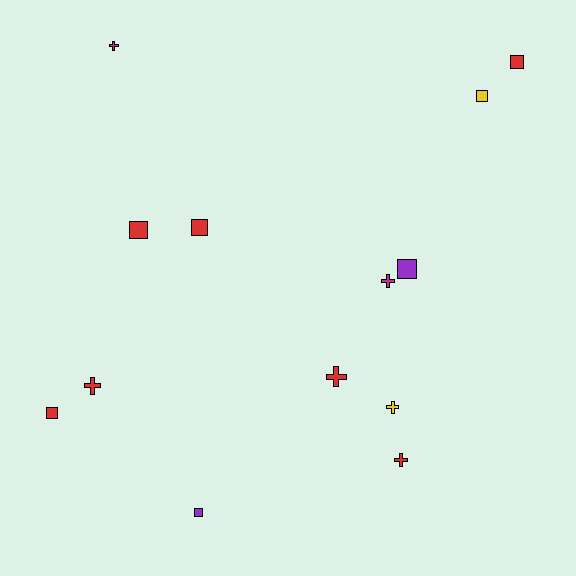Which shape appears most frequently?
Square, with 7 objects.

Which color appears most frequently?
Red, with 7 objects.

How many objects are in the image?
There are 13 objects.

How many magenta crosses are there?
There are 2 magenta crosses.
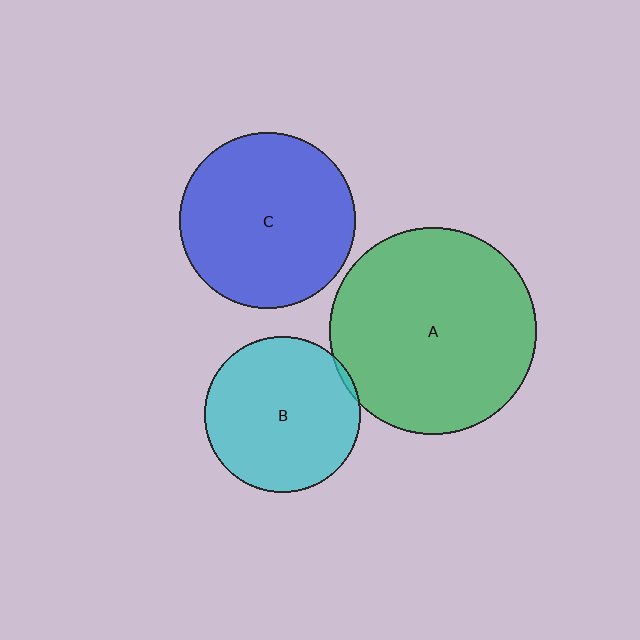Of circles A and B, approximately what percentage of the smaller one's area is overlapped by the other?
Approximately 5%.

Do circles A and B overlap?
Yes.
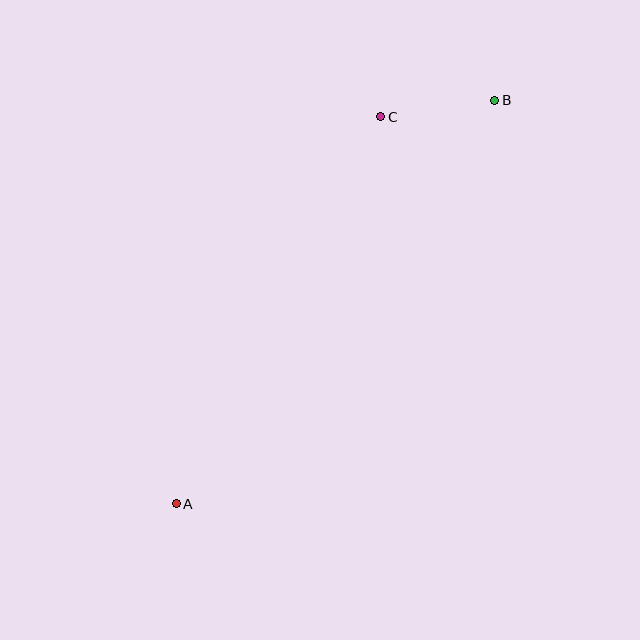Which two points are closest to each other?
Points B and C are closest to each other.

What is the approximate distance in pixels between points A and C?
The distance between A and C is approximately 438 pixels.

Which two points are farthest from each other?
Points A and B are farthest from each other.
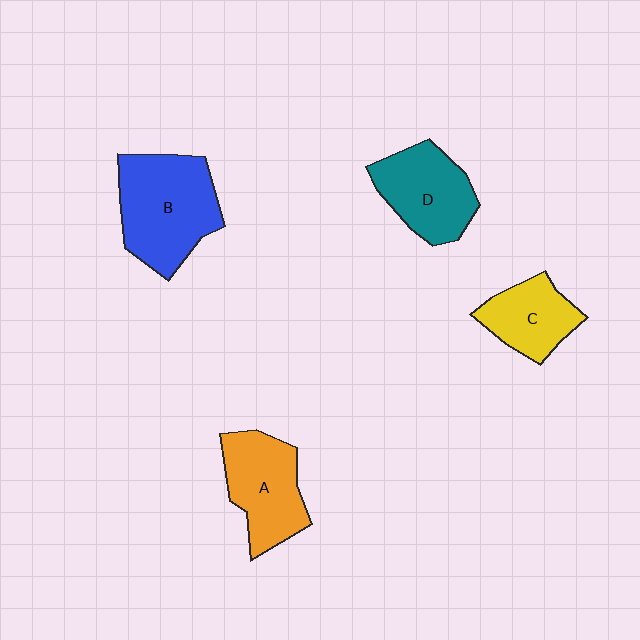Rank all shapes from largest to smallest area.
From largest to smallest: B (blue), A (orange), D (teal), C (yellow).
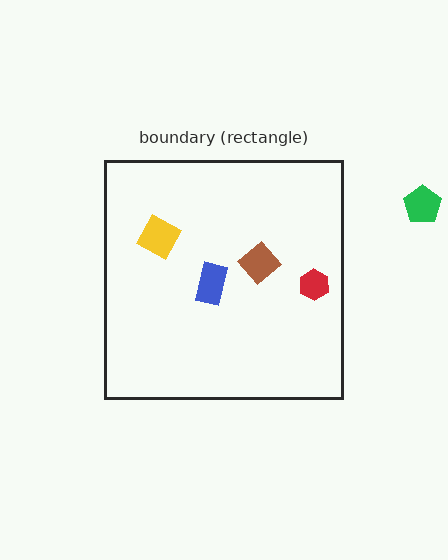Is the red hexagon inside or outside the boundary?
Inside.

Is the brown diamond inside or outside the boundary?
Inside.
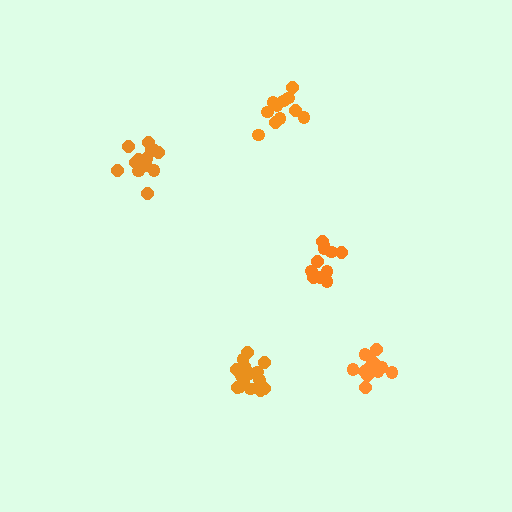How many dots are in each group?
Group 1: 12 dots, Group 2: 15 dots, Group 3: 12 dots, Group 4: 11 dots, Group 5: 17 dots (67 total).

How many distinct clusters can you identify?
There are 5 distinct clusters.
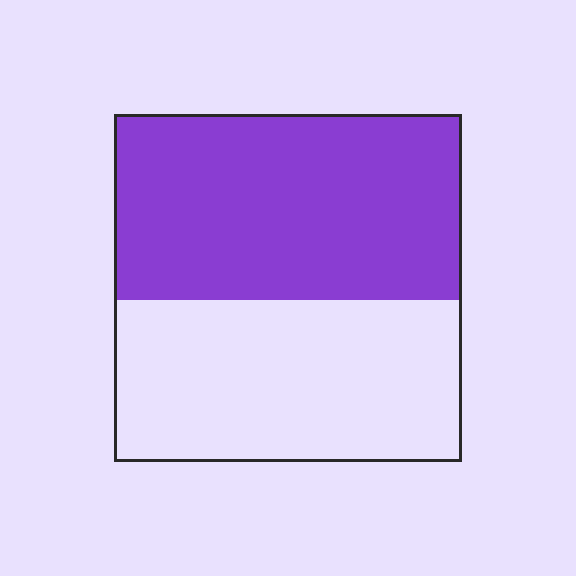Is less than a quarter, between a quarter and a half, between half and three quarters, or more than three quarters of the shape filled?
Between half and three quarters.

- - - - - - -

## WRITTEN PROBLEM:
Without the pictures, repeat the listing above exactly.

## ANSWER TO THE TASK:
Which shape appears most frequently?
Square, with 7 objects.

Which color appears most frequently?
Red, with 7 objects.

How many objects are in the image?
There are 13 objects.

How many magenta crosses are there?
There are 2 magenta crosses.
Of circles A and B, approximately what percentage of the smaller one's area is overlapped by the other?
Approximately 5%.

Do circles A and B overlap?
Yes.
Which two points are closest to each other?
Points B and C are closest to each other.

What is the approximate distance in pixels between points A and C?
The distance between A and C is approximately 438 pixels.

Which two points are farthest from each other?
Points A and B are farthest from each other.
Rank all shapes from largest to smallest area.
From largest to smallest: B (blue), A (orange), D (teal), C (yellow).
Is the red hexagon inside or outside the boundary?
Inside.

Is the brown diamond inside or outside the boundary?
Inside.
How many dots are in each group?
Group 1: 12 dots, Group 2: 15 dots, Group 3: 12 dots, Group 4: 11 dots, Group 5: 17 dots (67 total).

How many distinct clusters can you identify?
There are 5 distinct clusters.
Is less than a quarter, between a quarter and a half, between half and three quarters, or more than three quarters of the shape filled?
Between half and three quarters.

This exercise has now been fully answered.